Begin Provided data

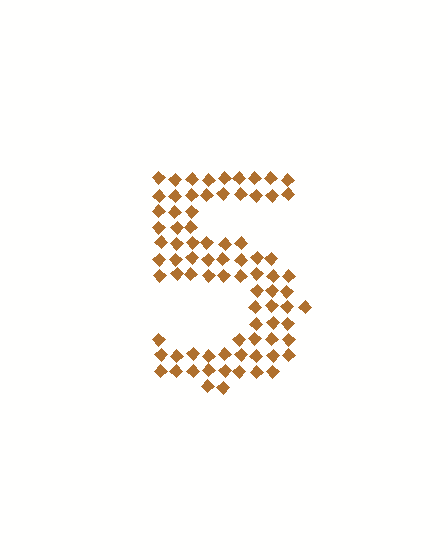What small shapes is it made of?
It is made of small diamonds.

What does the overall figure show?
The overall figure shows the digit 5.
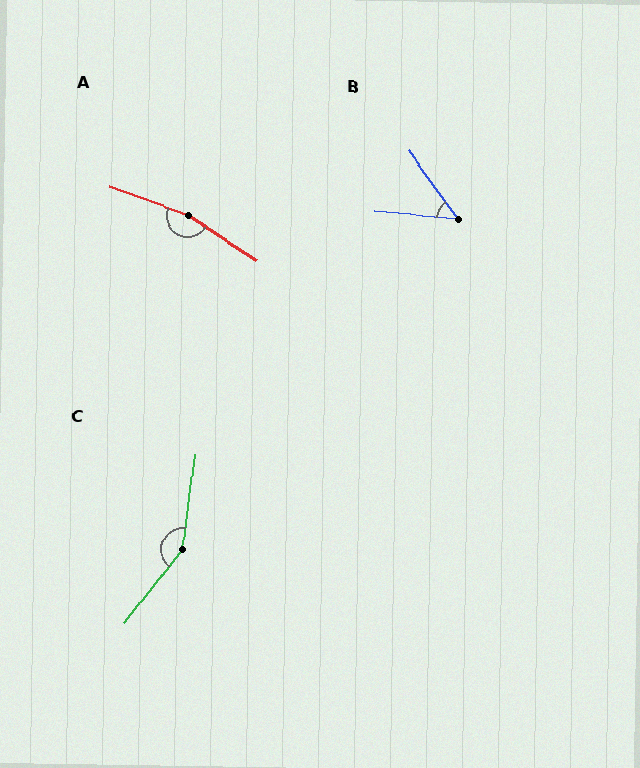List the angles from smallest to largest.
B (49°), C (150°), A (167°).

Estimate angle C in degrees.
Approximately 150 degrees.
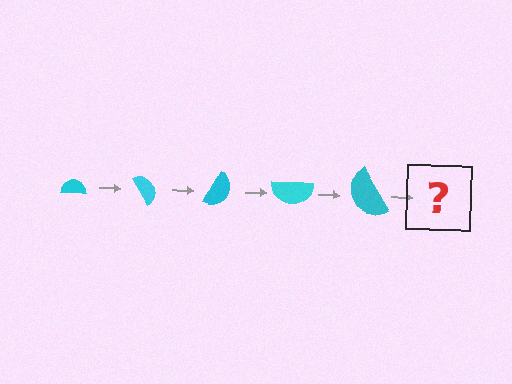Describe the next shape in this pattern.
It should be a semicircle, larger than the previous one and rotated 300 degrees clockwise from the start.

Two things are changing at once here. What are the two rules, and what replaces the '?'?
The two rules are that the semicircle grows larger each step and it rotates 60 degrees clockwise each step. The '?' should be a semicircle, larger than the previous one and rotated 300 degrees clockwise from the start.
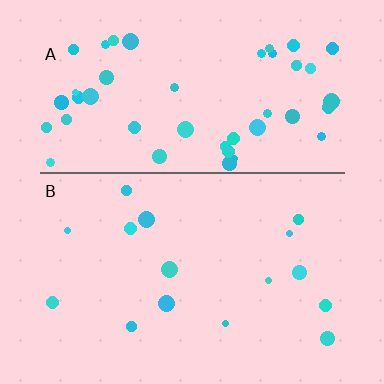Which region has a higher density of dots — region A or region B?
A (the top).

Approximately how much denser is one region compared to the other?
Approximately 3.0× — region A over region B.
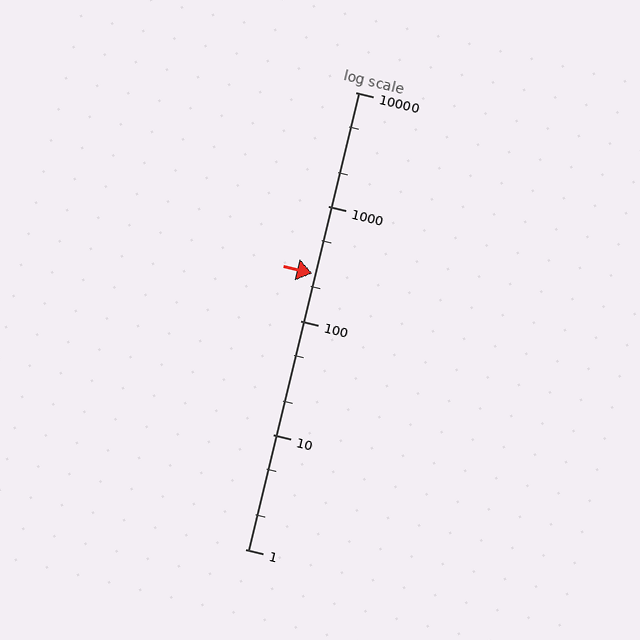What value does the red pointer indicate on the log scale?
The pointer indicates approximately 260.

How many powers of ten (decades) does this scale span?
The scale spans 4 decades, from 1 to 10000.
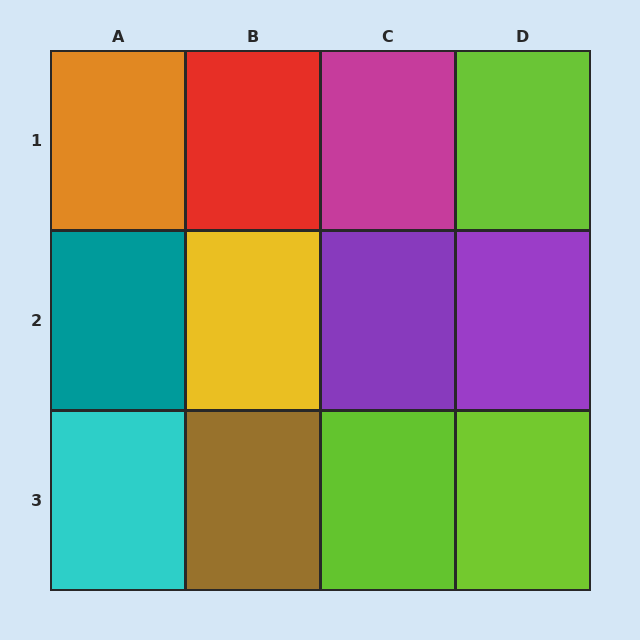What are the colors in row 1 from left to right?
Orange, red, magenta, lime.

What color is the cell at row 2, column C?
Purple.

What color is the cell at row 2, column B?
Yellow.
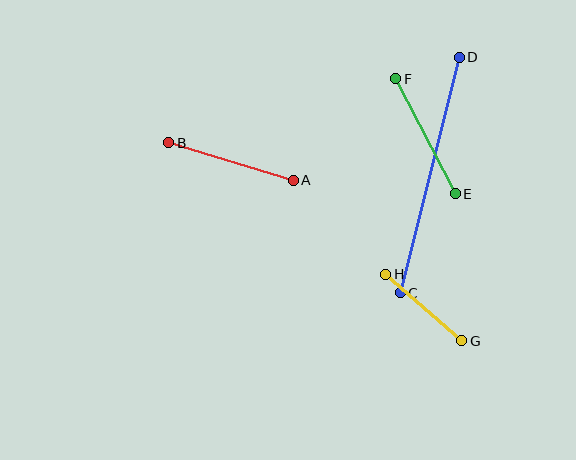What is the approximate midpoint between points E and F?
The midpoint is at approximately (425, 136) pixels.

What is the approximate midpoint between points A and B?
The midpoint is at approximately (231, 162) pixels.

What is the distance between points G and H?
The distance is approximately 101 pixels.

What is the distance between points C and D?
The distance is approximately 243 pixels.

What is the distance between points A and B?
The distance is approximately 130 pixels.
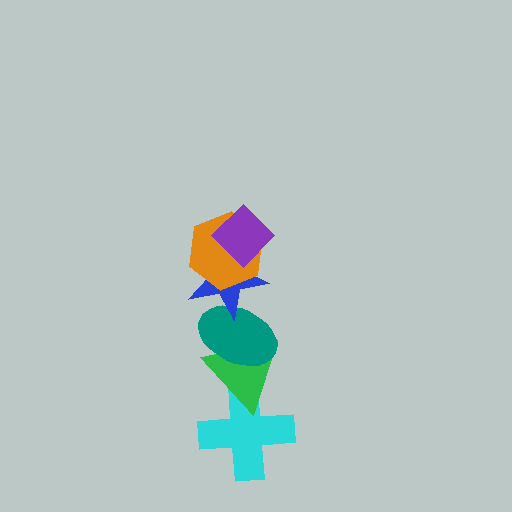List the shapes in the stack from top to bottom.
From top to bottom: the purple diamond, the orange hexagon, the blue star, the teal ellipse, the green triangle, the cyan cross.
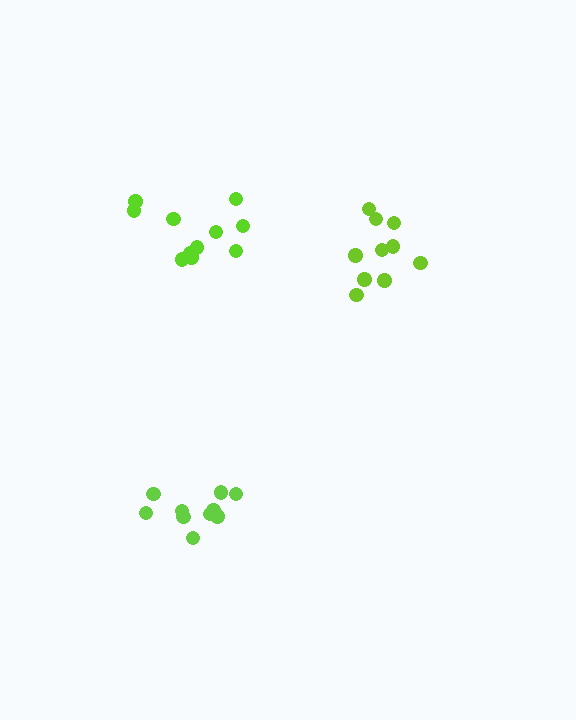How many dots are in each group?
Group 1: 10 dots, Group 2: 11 dots, Group 3: 10 dots (31 total).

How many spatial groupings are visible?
There are 3 spatial groupings.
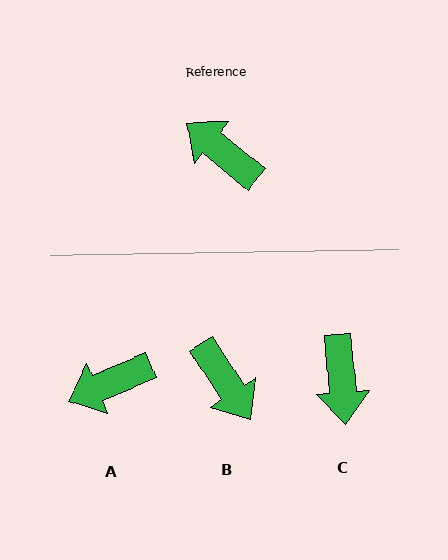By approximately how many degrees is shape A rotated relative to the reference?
Approximately 62 degrees counter-clockwise.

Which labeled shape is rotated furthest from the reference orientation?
B, about 163 degrees away.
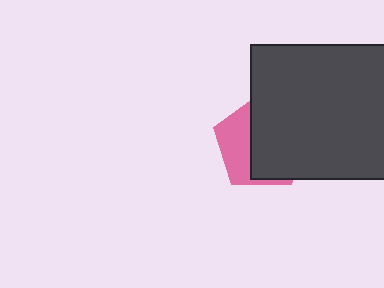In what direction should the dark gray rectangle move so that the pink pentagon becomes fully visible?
The dark gray rectangle should move right. That is the shortest direction to clear the overlap and leave the pink pentagon fully visible.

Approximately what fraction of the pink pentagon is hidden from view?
Roughly 63% of the pink pentagon is hidden behind the dark gray rectangle.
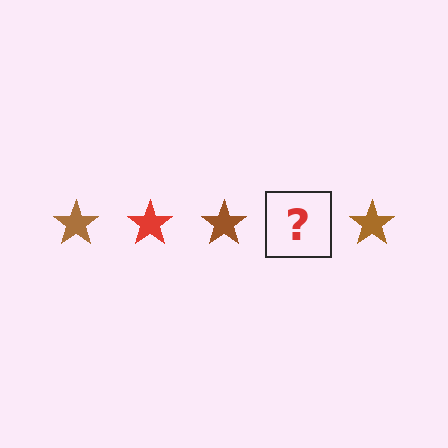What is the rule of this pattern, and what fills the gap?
The rule is that the pattern cycles through brown, red stars. The gap should be filled with a red star.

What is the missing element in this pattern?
The missing element is a red star.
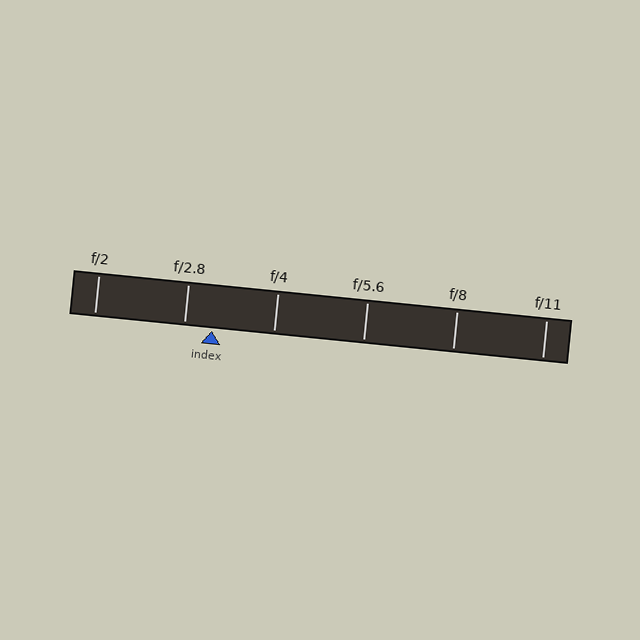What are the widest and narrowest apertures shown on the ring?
The widest aperture shown is f/2 and the narrowest is f/11.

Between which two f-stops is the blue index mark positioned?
The index mark is between f/2.8 and f/4.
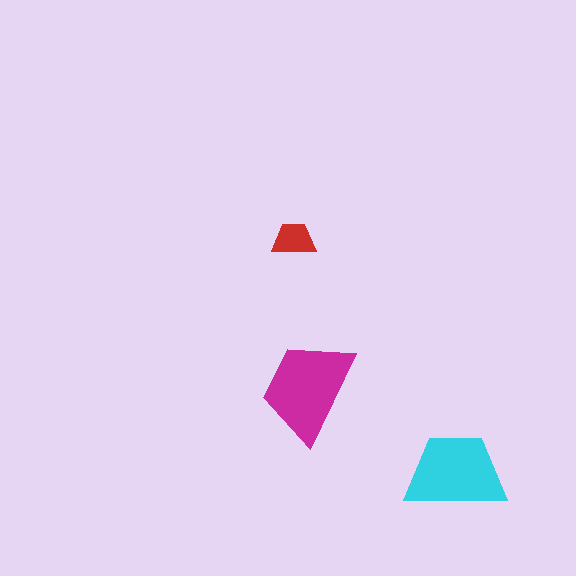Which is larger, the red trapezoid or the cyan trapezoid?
The cyan one.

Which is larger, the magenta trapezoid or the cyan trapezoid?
The magenta one.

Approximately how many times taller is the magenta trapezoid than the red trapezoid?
About 3.5 times taller.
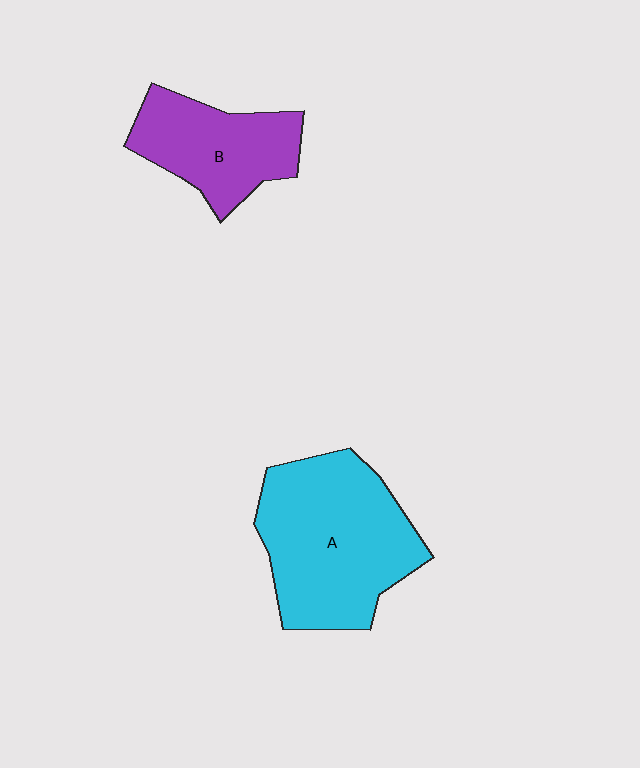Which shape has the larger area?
Shape A (cyan).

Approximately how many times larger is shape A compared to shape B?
Approximately 1.6 times.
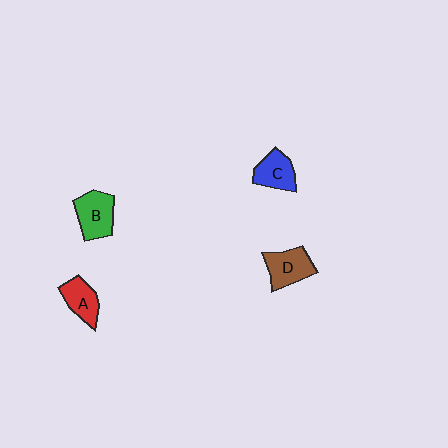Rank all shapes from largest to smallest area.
From largest to smallest: B (green), D (brown), C (blue), A (red).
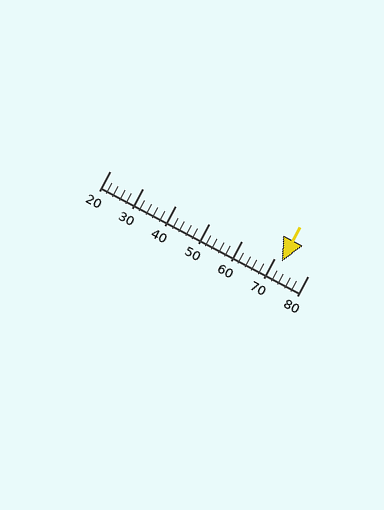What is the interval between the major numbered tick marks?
The major tick marks are spaced 10 units apart.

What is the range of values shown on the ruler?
The ruler shows values from 20 to 80.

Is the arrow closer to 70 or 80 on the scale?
The arrow is closer to 70.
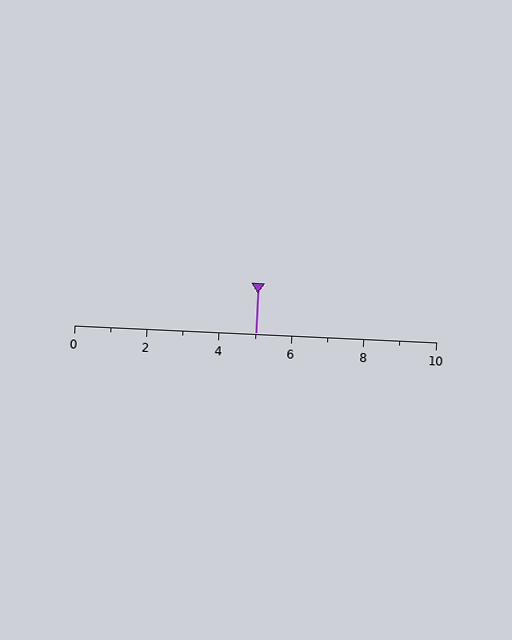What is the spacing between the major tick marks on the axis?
The major ticks are spaced 2 apart.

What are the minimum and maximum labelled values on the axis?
The axis runs from 0 to 10.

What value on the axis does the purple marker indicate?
The marker indicates approximately 5.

End Provided data

**Written exercise**
Except for the pictures, give all the material above again verbatim.

**Right answer**
What small shapes is it made of?
It is made of small diamonds.

What does the overall figure show?
The overall figure shows the digit 5.
List the angles from smallest to largest.
B (49°), C (150°), A (167°).

Estimate angle C in degrees.
Approximately 150 degrees.
Describe the next shape in this pattern.
It should be a semicircle, larger than the previous one and rotated 300 degrees clockwise from the start.

Two things are changing at once here. What are the two rules, and what replaces the '?'?
The two rules are that the semicircle grows larger each step and it rotates 60 degrees clockwise each step. The '?' should be a semicircle, larger than the previous one and rotated 300 degrees clockwise from the start.
Which region has a higher density of dots — region A or region B?
A (the top).

Approximately how much denser is one region compared to the other?
Approximately 3.0× — region A over region B.
What value does the red pointer indicate on the log scale?
The pointer indicates approximately 260.

How many powers of ten (decades) does this scale span?
The scale spans 4 decades, from 1 to 10000.
What are the colors in row 1 from left to right?
Orange, red, magenta, lime.

What color is the cell at row 2, column C?
Purple.

What color is the cell at row 2, column B?
Yellow.
What is the approximate midpoint between points E and F?
The midpoint is at approximately (425, 136) pixels.

What is the approximate midpoint between points A and B?
The midpoint is at approximately (231, 162) pixels.

What is the distance between points G and H?
The distance is approximately 101 pixels.

What is the distance between points C and D?
The distance is approximately 243 pixels.

What is the distance between points A and B?
The distance is approximately 130 pixels.
List the shapes in the stack from top to bottom.
From top to bottom: the purple diamond, the orange hexagon, the blue star, the teal ellipse, the green triangle, the cyan cross.
How many dots are in each group?
Group 1: 10 dots, Group 2: 11 dots, Group 3: 10 dots (31 total).

How many spatial groupings are visible?
There are 3 spatial groupings.
By approximately how many degrees is shape A rotated relative to the reference?
Approximately 62 degrees counter-clockwise.

Which labeled shape is rotated furthest from the reference orientation?
B, about 163 degrees away.
In what direction should the dark gray rectangle move so that the pink pentagon becomes fully visible?
The dark gray rectangle should move right. That is the shortest direction to clear the overlap and leave the pink pentagon fully visible.

Approximately what fraction of the pink pentagon is hidden from view?
Roughly 63% of the pink pentagon is hidden behind the dark gray rectangle.
What is the rule of this pattern, and what fills the gap?
The rule is that the pattern cycles through brown, red stars. The gap should be filled with a red star.

What is the missing element in this pattern?
The missing element is a red star.
What are the widest and narrowest apertures shown on the ring?
The widest aperture shown is f/2 and the narrowest is f/11.

Between which two f-stops is the blue index mark positioned?
The index mark is between f/2.8 and f/4.
Which is larger, the red trapezoid or the cyan trapezoid?
The cyan one.

Which is larger, the magenta trapezoid or the cyan trapezoid?
The magenta one.

Approximately how many times taller is the magenta trapezoid than the red trapezoid?
About 3.5 times taller.
Which shape has the larger area?
Shape A (cyan).

Approximately how many times larger is shape A compared to shape B?
Approximately 1.6 times.
Rank all shapes from largest to smallest area.
From largest to smallest: B (green), D (brown), C (blue), A (red).
What is the interval between the major numbered tick marks?
The major tick marks are spaced 10 units apart.

What is the range of values shown on the ruler?
The ruler shows values from 20 to 80.

Is the arrow closer to 70 or 80 on the scale?
The arrow is closer to 70.
What is the spacing between the major tick marks on the axis?
The major ticks are spaced 2 apart.

What are the minimum and maximum labelled values on the axis?
The axis runs from 0 to 10.

What value on the axis does the purple marker indicate?
The marker indicates approximately 5.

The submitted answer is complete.